[Objective] Reproduce the records below in full and exactly, without their images.

** START OF Given records **

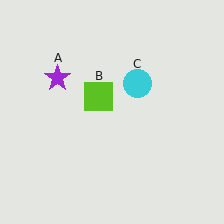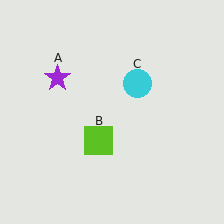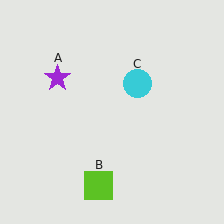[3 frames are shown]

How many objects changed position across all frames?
1 object changed position: lime square (object B).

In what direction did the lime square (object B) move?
The lime square (object B) moved down.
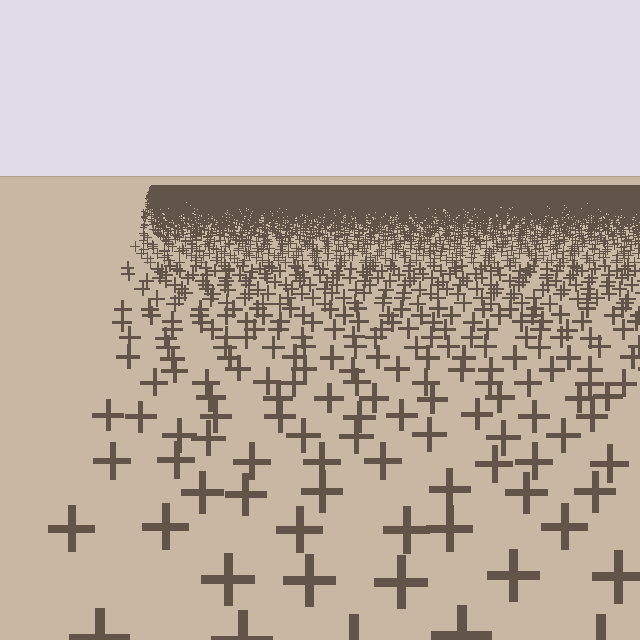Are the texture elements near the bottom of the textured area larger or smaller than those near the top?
Larger. Near the bottom, elements are closer to the viewer and appear at a bigger on-screen size.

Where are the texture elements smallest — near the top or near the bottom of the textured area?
Near the top.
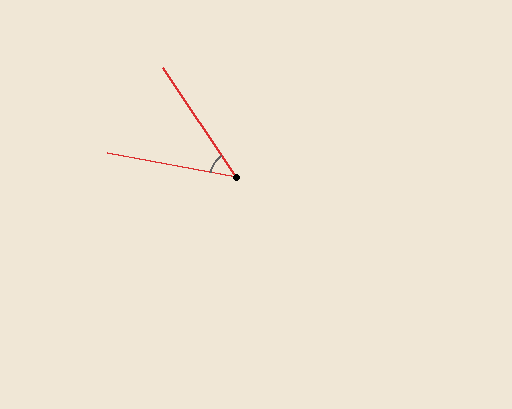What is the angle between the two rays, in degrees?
Approximately 46 degrees.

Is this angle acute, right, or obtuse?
It is acute.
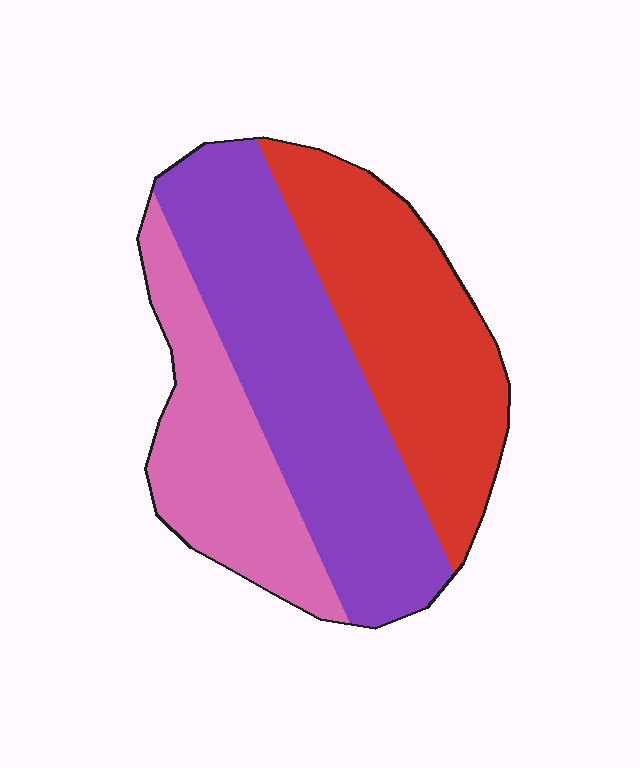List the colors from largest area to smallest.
From largest to smallest: purple, red, pink.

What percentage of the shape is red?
Red takes up about one third (1/3) of the shape.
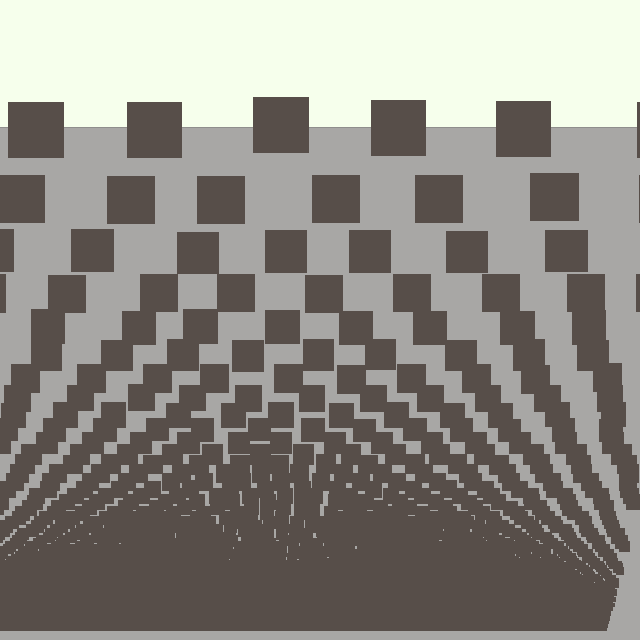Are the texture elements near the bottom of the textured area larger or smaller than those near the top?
Smaller. The gradient is inverted — elements near the bottom are smaller and denser.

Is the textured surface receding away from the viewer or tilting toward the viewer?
The surface appears to tilt toward the viewer. Texture elements get larger and sparser toward the top.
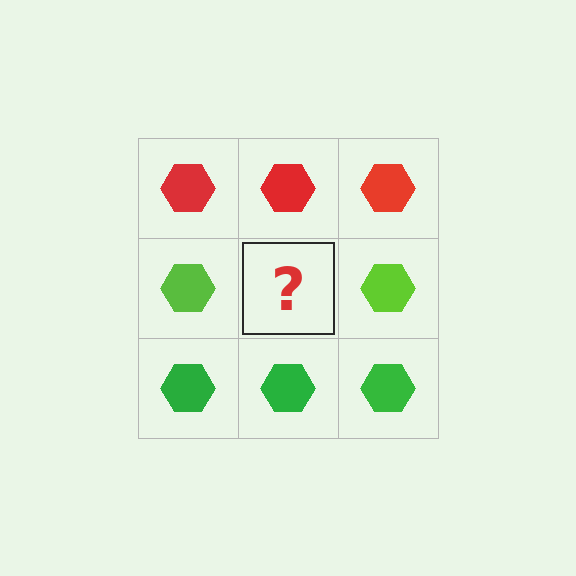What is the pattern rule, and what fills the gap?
The rule is that each row has a consistent color. The gap should be filled with a lime hexagon.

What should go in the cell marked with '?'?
The missing cell should contain a lime hexagon.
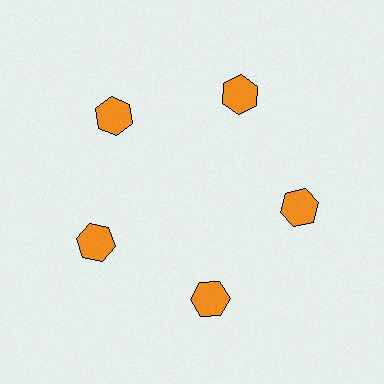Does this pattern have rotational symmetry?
Yes, this pattern has 5-fold rotational symmetry. It looks the same after rotating 72 degrees around the center.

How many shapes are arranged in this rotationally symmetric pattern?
There are 5 shapes, arranged in 5 groups of 1.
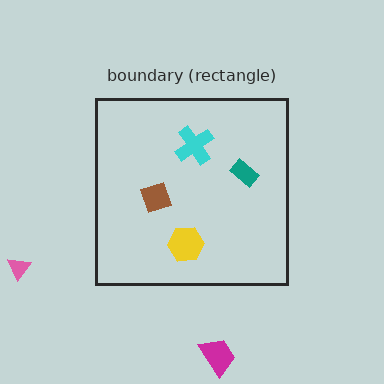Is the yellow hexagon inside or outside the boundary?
Inside.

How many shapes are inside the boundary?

** END OF Given records **

[The response]
[3 frames are shown]

How many objects changed position across all frames?
1 object changed position: lime square (object B).

In what direction did the lime square (object B) move?
The lime square (object B) moved down.
Are the texture elements near the bottom of the textured area larger or smaller than those near the top?
Larger. Near the bottom, elements are closer to the viewer and appear at a bigger on-screen size.

Where are the texture elements smallest — near the top or near the bottom of the textured area?
Near the top.
What is the angle between the two rays, in degrees?
Approximately 46 degrees.

Is this angle acute, right, or obtuse?
It is acute.
List the colors from largest area to smallest.
From largest to smallest: purple, red, pink.

What percentage of the shape is red?
Red takes up about one third (1/3) of the shape.
Are the texture elements near the bottom of the textured area larger or smaller than those near the top?
Smaller. The gradient is inverted — elements near the bottom are smaller and denser.

Is the textured surface receding away from the viewer or tilting toward the viewer?
The surface appears to tilt toward the viewer. Texture elements get larger and sparser toward the top.
What is the pattern rule, and what fills the gap?
The rule is that each row has a consistent color. The gap should be filled with a lime hexagon.

What should go in the cell marked with '?'?
The missing cell should contain a lime hexagon.
Does this pattern have rotational symmetry?
Yes, this pattern has 5-fold rotational symmetry. It looks the same after rotating 72 degrees around the center.

How many shapes are arranged in this rotationally symmetric pattern?
There are 5 shapes, arranged in 5 groups of 1.
Is the yellow hexagon inside or outside the boundary?
Inside.

How many shapes are inside the boundary?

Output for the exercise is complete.